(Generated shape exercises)
──────────────────────────────

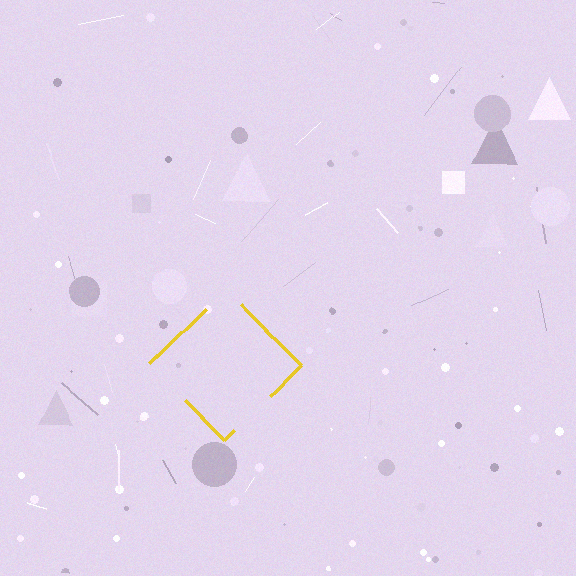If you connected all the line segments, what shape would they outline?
They would outline a diamond.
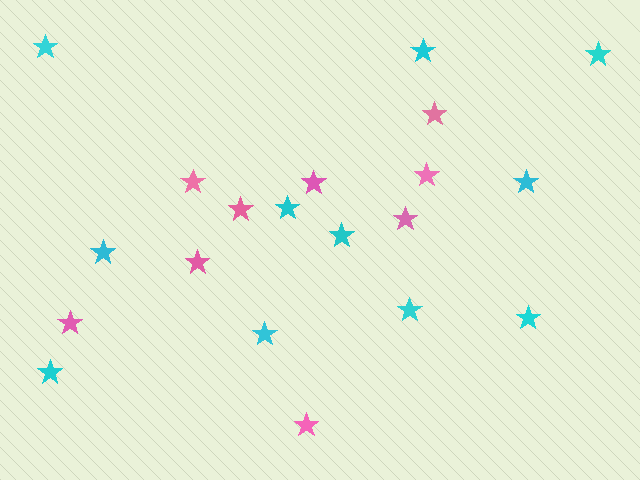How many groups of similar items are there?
There are 2 groups: one group of cyan stars (11) and one group of pink stars (9).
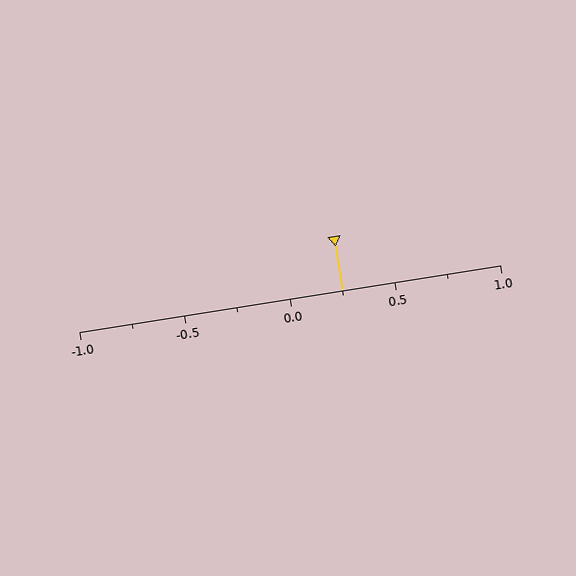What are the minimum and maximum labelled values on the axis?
The axis runs from -1.0 to 1.0.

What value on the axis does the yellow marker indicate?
The marker indicates approximately 0.25.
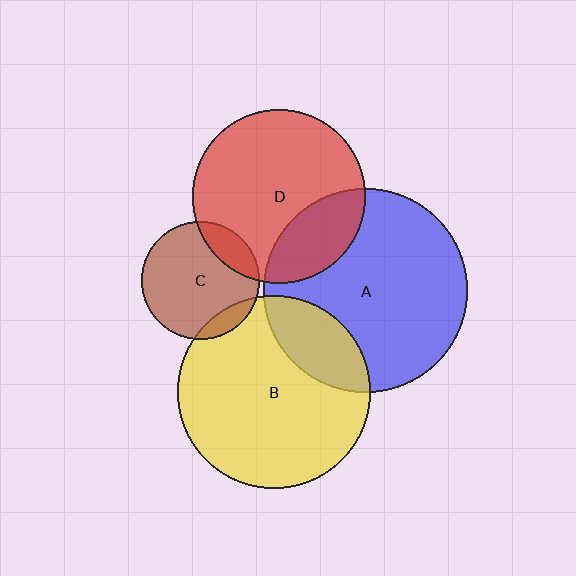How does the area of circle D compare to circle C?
Approximately 2.2 times.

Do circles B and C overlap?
Yes.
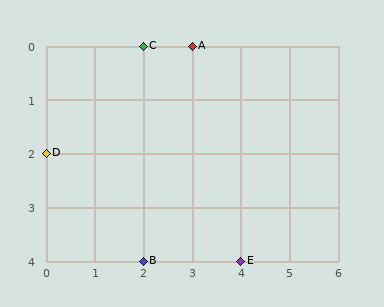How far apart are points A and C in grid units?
Points A and C are 1 column apart.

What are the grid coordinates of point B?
Point B is at grid coordinates (2, 4).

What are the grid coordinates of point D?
Point D is at grid coordinates (0, 2).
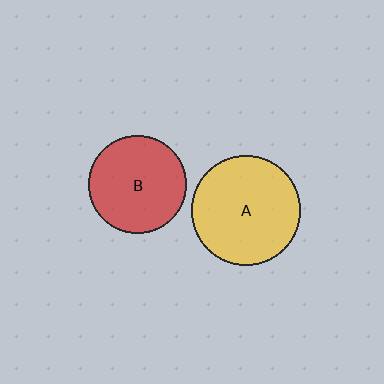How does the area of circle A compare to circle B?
Approximately 1.3 times.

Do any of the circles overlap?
No, none of the circles overlap.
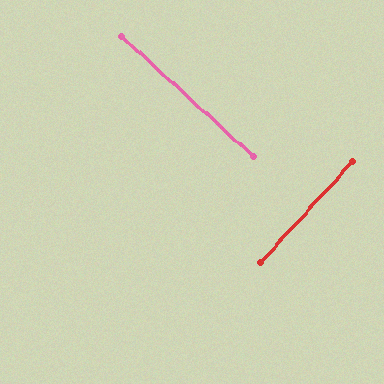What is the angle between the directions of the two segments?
Approximately 90 degrees.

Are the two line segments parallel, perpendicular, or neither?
Perpendicular — they meet at approximately 90°.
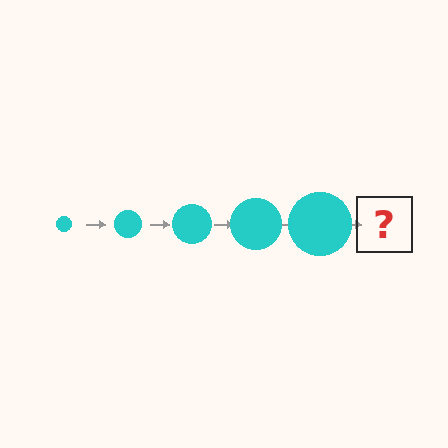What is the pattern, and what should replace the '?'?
The pattern is that the circle gets progressively larger each step. The '?' should be a cyan circle, larger than the previous one.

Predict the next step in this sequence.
The next step is a cyan circle, larger than the previous one.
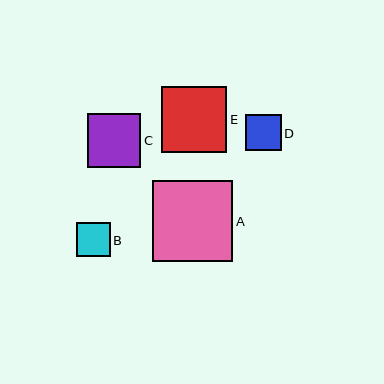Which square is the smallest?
Square B is the smallest with a size of approximately 34 pixels.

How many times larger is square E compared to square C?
Square E is approximately 1.2 times the size of square C.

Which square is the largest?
Square A is the largest with a size of approximately 81 pixels.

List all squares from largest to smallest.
From largest to smallest: A, E, C, D, B.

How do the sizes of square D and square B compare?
Square D and square B are approximately the same size.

──────────────────────────────

EXERCISE DIRECTIONS: Reproduce the entries above exactly. Do not include the images.

SOLUTION:
If you connected all the line segments, what shape would they outline?
They would outline a diamond.
How many groups of similar items are there?
There are 2 groups: one group of cyan stars (11) and one group of pink stars (9).
What are the minimum and maximum labelled values on the axis?
The axis runs from -1.0 to 1.0.

What value on the axis does the yellow marker indicate?
The marker indicates approximately 0.25.
How does the area of circle D compare to circle C?
Approximately 2.2 times.

Do circles B and C overlap?
Yes.
How far apart are points A and C in grid units?
Points A and C are 1 column apart.

What are the grid coordinates of point B?
Point B is at grid coordinates (2, 4).

What are the grid coordinates of point D?
Point D is at grid coordinates (0, 2).
How does the area of circle A compare to circle B?
Approximately 1.3 times.

Do any of the circles overlap?
No, none of the circles overlap.
What is the angle between the directions of the two segments?
Approximately 90 degrees.

Are the two line segments parallel, perpendicular, or neither?
Perpendicular — they meet at approximately 90°.
What is the pattern, and what should replace the '?'?
The pattern is that the circle gets progressively larger each step. The '?' should be a cyan circle, larger than the previous one.

Predict the next step in this sequence.
The next step is a cyan circle, larger than the previous one.
Which square is the smallest?
Square B is the smallest with a size of approximately 34 pixels.

How many times larger is square E compared to square C?
Square E is approximately 1.2 times the size of square C.

Which square is the largest?
Square A is the largest with a size of approximately 81 pixels.

List all squares from largest to smallest.
From largest to smallest: A, E, C, D, B.

How do the sizes of square D and square B compare?
Square D and square B are approximately the same size.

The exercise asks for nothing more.